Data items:
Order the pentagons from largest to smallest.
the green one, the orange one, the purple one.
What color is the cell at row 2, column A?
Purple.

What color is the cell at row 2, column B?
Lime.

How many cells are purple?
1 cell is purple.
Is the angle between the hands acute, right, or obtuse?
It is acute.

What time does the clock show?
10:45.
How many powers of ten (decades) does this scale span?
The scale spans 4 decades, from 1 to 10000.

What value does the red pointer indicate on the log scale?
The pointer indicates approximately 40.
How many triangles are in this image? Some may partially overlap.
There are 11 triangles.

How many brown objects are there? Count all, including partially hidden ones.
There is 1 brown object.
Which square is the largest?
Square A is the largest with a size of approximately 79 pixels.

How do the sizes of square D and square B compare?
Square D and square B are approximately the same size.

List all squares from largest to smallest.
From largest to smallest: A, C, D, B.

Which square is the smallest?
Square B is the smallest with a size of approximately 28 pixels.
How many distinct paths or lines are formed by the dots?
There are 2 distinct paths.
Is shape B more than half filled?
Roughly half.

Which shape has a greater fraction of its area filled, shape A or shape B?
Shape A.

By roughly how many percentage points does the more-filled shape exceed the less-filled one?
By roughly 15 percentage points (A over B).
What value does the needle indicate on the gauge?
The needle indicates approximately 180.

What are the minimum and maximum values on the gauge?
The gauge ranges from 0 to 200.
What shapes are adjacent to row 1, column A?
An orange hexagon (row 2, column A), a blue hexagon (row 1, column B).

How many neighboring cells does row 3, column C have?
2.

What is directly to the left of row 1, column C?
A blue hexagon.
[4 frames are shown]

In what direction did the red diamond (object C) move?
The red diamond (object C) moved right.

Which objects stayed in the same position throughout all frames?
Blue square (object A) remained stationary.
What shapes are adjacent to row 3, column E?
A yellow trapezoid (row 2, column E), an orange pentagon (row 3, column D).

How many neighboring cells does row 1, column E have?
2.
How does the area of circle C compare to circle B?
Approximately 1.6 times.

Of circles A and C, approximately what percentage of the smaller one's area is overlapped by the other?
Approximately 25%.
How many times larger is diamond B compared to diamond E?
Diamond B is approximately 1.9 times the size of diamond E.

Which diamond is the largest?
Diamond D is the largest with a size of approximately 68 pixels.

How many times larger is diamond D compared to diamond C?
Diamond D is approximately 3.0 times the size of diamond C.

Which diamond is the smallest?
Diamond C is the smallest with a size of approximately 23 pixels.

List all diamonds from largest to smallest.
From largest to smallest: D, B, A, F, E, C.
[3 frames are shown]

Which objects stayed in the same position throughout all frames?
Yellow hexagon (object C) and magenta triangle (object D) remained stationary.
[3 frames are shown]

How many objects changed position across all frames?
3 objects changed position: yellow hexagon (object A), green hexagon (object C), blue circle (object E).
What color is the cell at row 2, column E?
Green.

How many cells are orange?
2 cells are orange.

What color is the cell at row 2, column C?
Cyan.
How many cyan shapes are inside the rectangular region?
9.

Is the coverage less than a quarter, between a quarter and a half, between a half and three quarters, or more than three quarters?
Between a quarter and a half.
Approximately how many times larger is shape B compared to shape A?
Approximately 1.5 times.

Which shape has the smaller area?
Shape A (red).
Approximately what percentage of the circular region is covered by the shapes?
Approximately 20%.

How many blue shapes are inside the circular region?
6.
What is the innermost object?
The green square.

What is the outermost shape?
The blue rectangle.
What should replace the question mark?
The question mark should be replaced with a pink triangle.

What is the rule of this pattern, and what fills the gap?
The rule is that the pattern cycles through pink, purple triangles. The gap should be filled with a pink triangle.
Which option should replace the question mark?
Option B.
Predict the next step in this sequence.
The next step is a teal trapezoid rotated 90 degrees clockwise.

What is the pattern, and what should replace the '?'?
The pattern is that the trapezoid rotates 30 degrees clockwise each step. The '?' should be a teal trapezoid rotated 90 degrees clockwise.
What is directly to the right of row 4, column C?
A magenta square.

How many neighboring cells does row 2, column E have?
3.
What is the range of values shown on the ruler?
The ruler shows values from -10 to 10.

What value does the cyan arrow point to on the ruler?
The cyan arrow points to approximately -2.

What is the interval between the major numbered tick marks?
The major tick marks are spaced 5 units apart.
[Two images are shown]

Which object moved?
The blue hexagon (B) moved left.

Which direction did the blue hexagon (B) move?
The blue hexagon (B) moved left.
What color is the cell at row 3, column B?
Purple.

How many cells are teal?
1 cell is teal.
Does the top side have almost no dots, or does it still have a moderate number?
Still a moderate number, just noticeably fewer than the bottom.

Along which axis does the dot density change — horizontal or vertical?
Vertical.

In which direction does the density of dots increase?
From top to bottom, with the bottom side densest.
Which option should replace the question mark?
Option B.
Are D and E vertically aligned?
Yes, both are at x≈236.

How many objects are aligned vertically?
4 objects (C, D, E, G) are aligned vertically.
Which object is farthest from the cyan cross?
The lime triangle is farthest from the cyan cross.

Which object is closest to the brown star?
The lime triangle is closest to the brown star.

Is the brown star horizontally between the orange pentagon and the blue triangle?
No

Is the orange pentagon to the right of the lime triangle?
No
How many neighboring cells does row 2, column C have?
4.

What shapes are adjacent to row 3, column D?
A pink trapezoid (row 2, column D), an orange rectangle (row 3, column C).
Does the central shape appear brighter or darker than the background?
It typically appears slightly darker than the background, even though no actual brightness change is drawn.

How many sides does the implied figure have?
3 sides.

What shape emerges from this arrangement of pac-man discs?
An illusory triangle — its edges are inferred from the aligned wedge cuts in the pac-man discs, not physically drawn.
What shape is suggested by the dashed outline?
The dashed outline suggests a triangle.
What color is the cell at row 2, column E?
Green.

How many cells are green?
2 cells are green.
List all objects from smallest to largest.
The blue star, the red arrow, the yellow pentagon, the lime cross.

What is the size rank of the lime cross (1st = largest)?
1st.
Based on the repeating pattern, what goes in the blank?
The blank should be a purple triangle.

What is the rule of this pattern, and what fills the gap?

## BRIEF
Retype all the data exactly, line for line.

## SOLVED PROBLEM
Order the pentagons from largest to smallest.
the green one, the orange one, the purple one.
What color is the cell at row 2, column A?
Purple.

What color is the cell at row 2, column B?
Lime.

How many cells are purple?
1 cell is purple.
Is the angle between the hands acute, right, or obtuse?
It is acute.

What time does the clock show?
10:45.
How many powers of ten (decades) does this scale span?
The scale spans 4 decades, from 1 to 10000.

What value does the red pointer indicate on the log scale?
The pointer indicates approximately 40.
How many triangles are in this image? Some may partially overlap.
There are 11 triangles.

How many brown objects are there? Count all, including partially hidden ones.
There is 1 brown object.
Which square is the largest?
Square A is the largest with a size of approximately 79 pixels.

How do the sizes of square D and square B compare?
Square D and square B are approximately the same size.

List all squares from largest to smallest.
From largest to smallest: A, C, D, B.

Which square is the smallest?
Square B is the smallest with a size of approximately 28 pixels.
How many distinct paths or lines are formed by the dots?
There are 2 distinct paths.
Is shape B more than half filled?
Roughly half.

Which shape has a greater fraction of its area filled, shape A or shape B?
Shape A.

By roughly how many percentage points does the more-filled shape exceed the less-filled one?
By roughly 15 percentage points (A over B).
What value does the needle indicate on the gauge?
The needle indicates approximately 180.

What are the minimum and maximum values on the gauge?
The gauge ranges from 0 to 200.
What shapes are adjacent to row 1, column A?
An orange hexagon (row 2, column A), a blue hexagon (row 1, column B).

How many neighboring cells does row 3, column C have?
2.

What is directly to the left of row 1, column C?
A blue hexagon.
[4 frames are shown]

In what direction did the red diamond (object C) move?
The red diamond (object C) moved right.

Which objects stayed in the same position throughout all frames?
Blue square (object A) remained stationary.
What shapes are adjacent to row 3, column E?
A yellow trapezoid (row 2, column E), an orange pentagon (row 3, column D).

How many neighboring cells does row 1, column E have?
2.
How does the area of circle C compare to circle B?
Approximately 1.6 times.

Of circles A and C, approximately what percentage of the smaller one's area is overlapped by the other?
Approximately 25%.
How many times larger is diamond B compared to diamond E?
Diamond B is approximately 1.9 times the size of diamond E.

Which diamond is the largest?
Diamond D is the largest with a size of approximately 68 pixels.

How many times larger is diamond D compared to diamond C?
Diamond D is approximately 3.0 times the size of diamond C.

Which diamond is the smallest?
Diamond C is the smallest with a size of approximately 23 pixels.

List all diamonds from largest to smallest.
From largest to smallest: D, B, A, F, E, C.
[3 frames are shown]

Which objects stayed in the same position throughout all frames?
Yellow hexagon (object C) and magenta triangle (object D) remained stationary.
[3 frames are shown]

How many objects changed position across all frames?
3 objects changed position: yellow hexagon (object A), green hexagon (object C), blue circle (object E).
What color is the cell at row 2, column E?
Green.

How many cells are orange?
2 cells are orange.

What color is the cell at row 2, column C?
Cyan.
How many cyan shapes are inside the rectangular region?
9.

Is the coverage less than a quarter, between a quarter and a half, between a half and three quarters, or more than three quarters?
Between a quarter and a half.
Approximately how many times larger is shape B compared to shape A?
Approximately 1.5 times.

Which shape has the smaller area?
Shape A (red).
Approximately what percentage of the circular region is covered by the shapes?
Approximately 20%.

How many blue shapes are inside the circular region?
6.
What is the innermost object?
The green square.

What is the outermost shape?
The blue rectangle.
What should replace the question mark?
The question mark should be replaced with a pink triangle.

What is the rule of this pattern, and what fills the gap?
The rule is that the pattern cycles through pink, purple triangles. The gap should be filled with a pink triangle.
Which option should replace the question mark?
Option B.
Predict the next step in this sequence.
The next step is a teal trapezoid rotated 90 degrees clockwise.

What is the pattern, and what should replace the '?'?
The pattern is that the trapezoid rotates 30 degrees clockwise each step. The '?' should be a teal trapezoid rotated 90 degrees clockwise.
What is directly to the right of row 4, column C?
A magenta square.

How many neighboring cells does row 2, column E have?
3.
What is the range of values shown on the ruler?
The ruler shows values from -10 to 10.

What value does the cyan arrow point to on the ruler?
The cyan arrow points to approximately -2.

What is the interval between the major numbered tick marks?
The major tick marks are spaced 5 units apart.
[Two images are shown]

Which object moved?
The blue hexagon (B) moved left.

Which direction did the blue hexagon (B) move?
The blue hexagon (B) moved left.
What color is the cell at row 3, column B?
Purple.

How many cells are teal?
1 cell is teal.
Does the top side have almost no dots, or does it still have a moderate number?
Still a moderate number, just noticeably fewer than the bottom.

Along which axis does the dot density change — horizontal or vertical?
Vertical.

In which direction does the density of dots increase?
From top to bottom, with the bottom side densest.
Which option should replace the question mark?
Option B.
Are D and E vertically aligned?
Yes, both are at x≈236.

How many objects are aligned vertically?
4 objects (C, D, E, G) are aligned vertically.
Which object is farthest from the cyan cross?
The lime triangle is farthest from the cyan cross.

Which object is closest to the brown star?
The lime triangle is closest to the brown star.

Is the brown star horizontally between the orange pentagon and the blue triangle?
No

Is the orange pentagon to the right of the lime triangle?
No
How many neighboring cells does row 2, column C have?
4.

What shapes are adjacent to row 3, column D?
A pink trapezoid (row 2, column D), an orange rectangle (row 3, column C).
Does the central shape appear brighter or darker than the background?
It typically appears slightly darker than the background, even though no actual brightness change is drawn.

How many sides does the implied figure have?
3 sides.

What shape emerges from this arrangement of pac-man discs?
An illusory triangle — its edges are inferred from the aligned wedge cuts in the pac-man discs, not physically drawn.
What shape is suggested by the dashed outline?
The dashed outline suggests a triangle.
What color is the cell at row 2, column E?
Green.

How many cells are green?
2 cells are green.
List all objects from smallest to largest.
The blue star, the red arrow, the yellow pentagon, the lime cross.

What is the size rank of the lime cross (1st = largest)?
1st.
Based on the repeating pattern, what goes in the blank?
The blank should be a purple triangle.

What is the rule of this pattern, and what fills the gap?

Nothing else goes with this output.